Stored entries

►

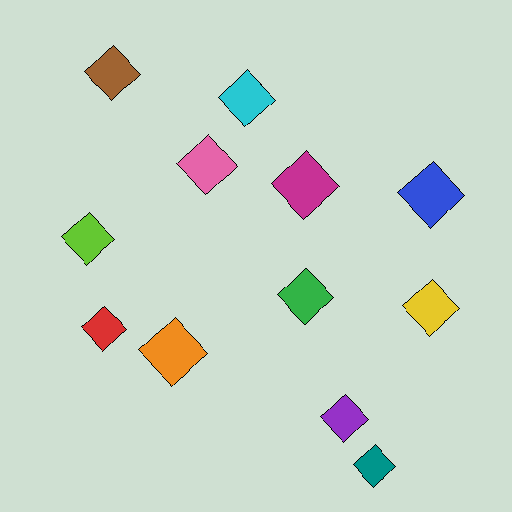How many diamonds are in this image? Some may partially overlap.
There are 12 diamonds.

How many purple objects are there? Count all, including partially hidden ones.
There is 1 purple object.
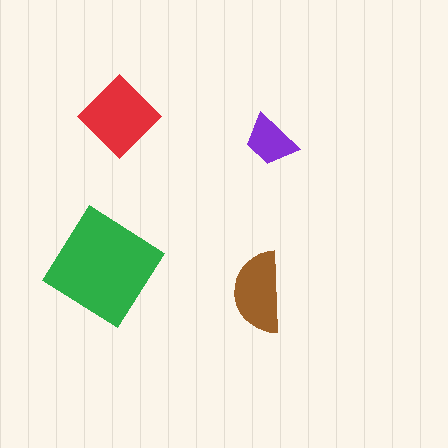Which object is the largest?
The green diamond.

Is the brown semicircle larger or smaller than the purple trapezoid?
Larger.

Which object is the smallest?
The purple trapezoid.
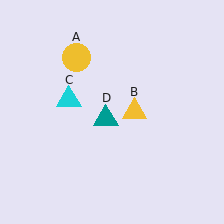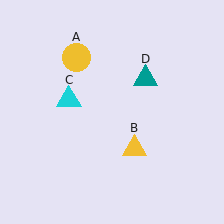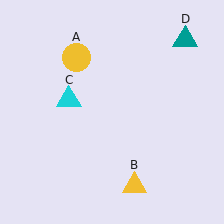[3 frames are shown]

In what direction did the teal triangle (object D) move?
The teal triangle (object D) moved up and to the right.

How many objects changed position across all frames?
2 objects changed position: yellow triangle (object B), teal triangle (object D).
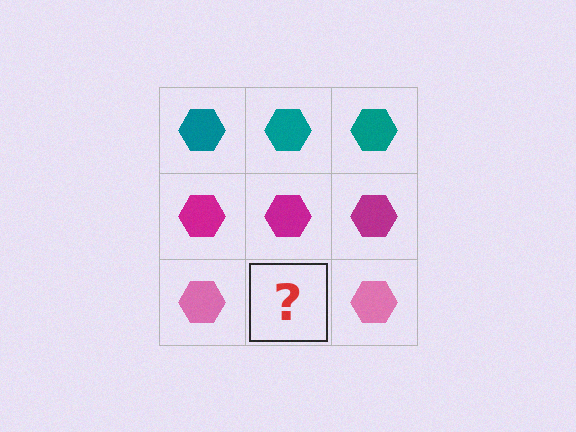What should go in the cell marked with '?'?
The missing cell should contain a pink hexagon.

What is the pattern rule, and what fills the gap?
The rule is that each row has a consistent color. The gap should be filled with a pink hexagon.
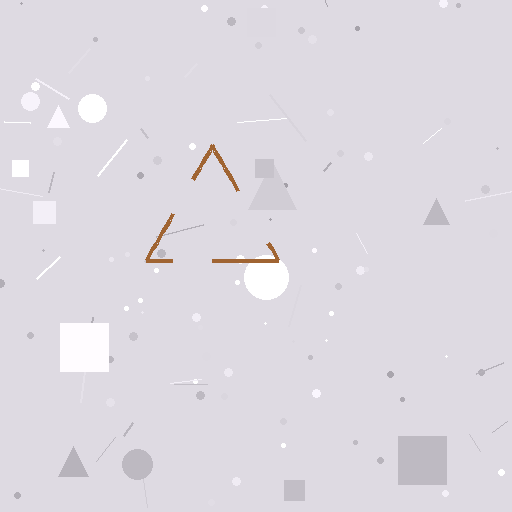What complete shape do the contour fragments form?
The contour fragments form a triangle.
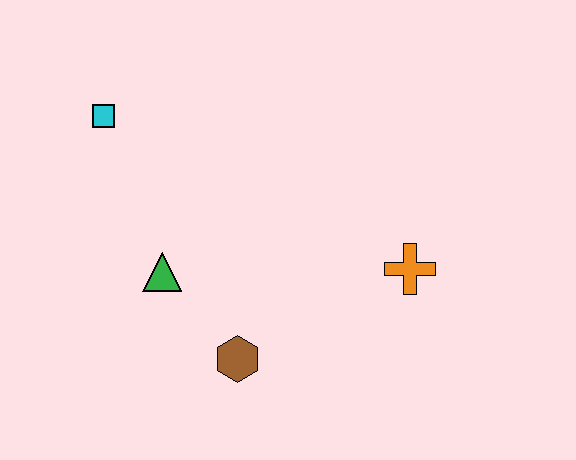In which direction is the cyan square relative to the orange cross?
The cyan square is to the left of the orange cross.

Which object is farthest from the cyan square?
The orange cross is farthest from the cyan square.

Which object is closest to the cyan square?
The green triangle is closest to the cyan square.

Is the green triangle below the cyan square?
Yes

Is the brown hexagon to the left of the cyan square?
No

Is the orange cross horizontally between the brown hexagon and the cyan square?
No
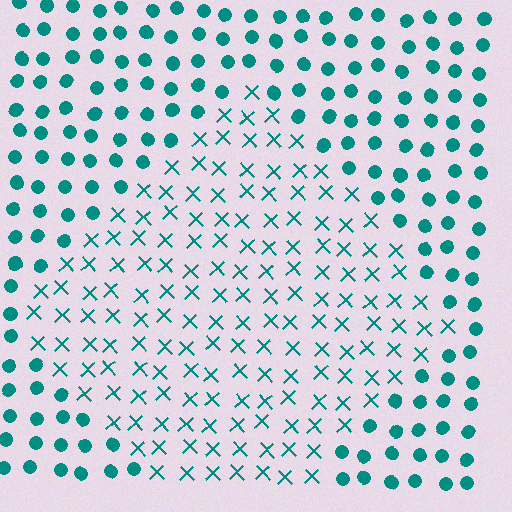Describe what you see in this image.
The image is filled with small teal elements arranged in a uniform grid. A diamond-shaped region contains X marks, while the surrounding area contains circles. The boundary is defined purely by the change in element shape.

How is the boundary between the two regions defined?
The boundary is defined by a change in element shape: X marks inside vs. circles outside. All elements share the same color and spacing.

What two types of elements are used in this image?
The image uses X marks inside the diamond region and circles outside it.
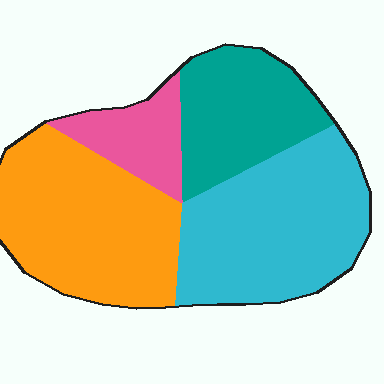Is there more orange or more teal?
Orange.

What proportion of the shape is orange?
Orange covers around 35% of the shape.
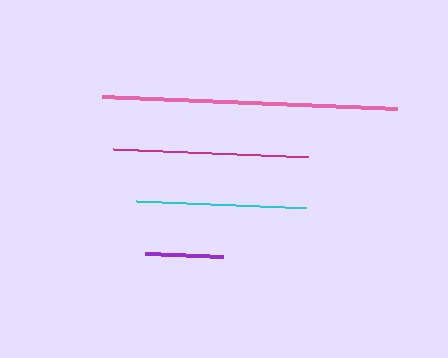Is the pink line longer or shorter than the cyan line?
The pink line is longer than the cyan line.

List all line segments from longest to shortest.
From longest to shortest: pink, magenta, cyan, purple.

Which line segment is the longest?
The pink line is the longest at approximately 296 pixels.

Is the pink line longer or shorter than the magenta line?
The pink line is longer than the magenta line.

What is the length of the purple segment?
The purple segment is approximately 78 pixels long.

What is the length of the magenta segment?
The magenta segment is approximately 195 pixels long.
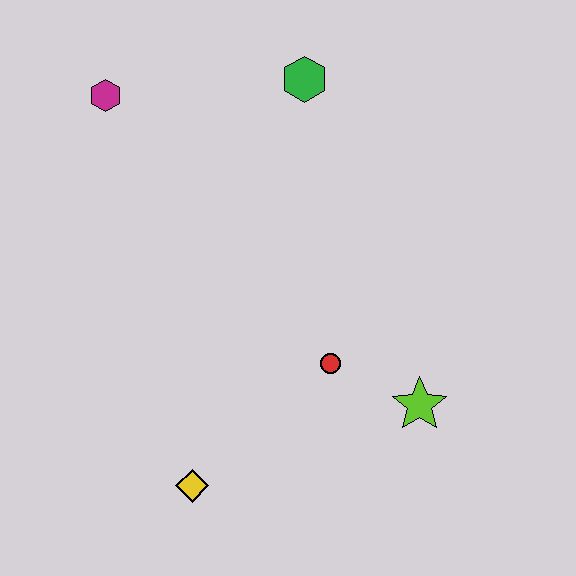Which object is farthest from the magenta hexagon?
The lime star is farthest from the magenta hexagon.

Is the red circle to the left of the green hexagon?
No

◄

• _STATED EXERCISE_: Strip out the images, then output the records above word for word.

• _SOLUTION TO THE PROBLEM_:
How many diamonds are in this image? Some may partially overlap.
There are 12 diamonds.

How many purple objects are there? Count all, including partially hidden ones.
There is 1 purple object.
Which object is the largest?
The green diamond.

Is the brown semicircle larger or smaller than the purple trapezoid?
Larger.

Which object is the smallest?
The purple trapezoid.
[3 frames are shown]

In what direction did the teal triangle (object D) move?
The teal triangle (object D) moved up and to the right.

How many objects changed position across all frames?
2 objects changed position: yellow triangle (object B), teal triangle (object D).
What should go in the cell marked with '?'?
The missing cell should contain a pink hexagon.

What is the pattern rule, and what fills the gap?
The rule is that each row has a consistent color. The gap should be filled with a pink hexagon.
What complete shape do the contour fragments form?
The contour fragments form a triangle.
In which direction is the cyan square relative to the orange cross?
The cyan square is to the left of the orange cross.

Which object is farthest from the cyan square?
The orange cross is farthest from the cyan square.

Which object is closest to the cyan square?
The green triangle is closest to the cyan square.

Is the green triangle below the cyan square?
Yes

Is the brown hexagon to the left of the cyan square?
No

Is the orange cross horizontally between the brown hexagon and the cyan square?
No
Describe what you see in this image.
The image is filled with small teal elements arranged in a uniform grid. A diamond-shaped region contains X marks, while the surrounding area contains circles. The boundary is defined purely by the change in element shape.

How is the boundary between the two regions defined?
The boundary is defined by a change in element shape: X marks inside vs. circles outside. All elements share the same color and spacing.

What two types of elements are used in this image?
The image uses X marks inside the diamond region and circles outside it.
Is there more orange or more teal?
Orange.

What proportion of the shape is orange?
Orange covers around 35% of the shape.
Is the pink line longer or shorter than the cyan line?
The pink line is longer than the cyan line.

List all line segments from longest to shortest.
From longest to shortest: pink, magenta, cyan, purple.

Which line segment is the longest?
The pink line is the longest at approximately 296 pixels.

Is the pink line longer or shorter than the magenta line?
The pink line is longer than the magenta line.

What is the length of the purple segment?
The purple segment is approximately 78 pixels long.

What is the length of the magenta segment?
The magenta segment is approximately 195 pixels long.
Which object is farthest from the magenta hexagon?
The lime star is farthest from the magenta hexagon.

Is the red circle to the left of the green hexagon?
No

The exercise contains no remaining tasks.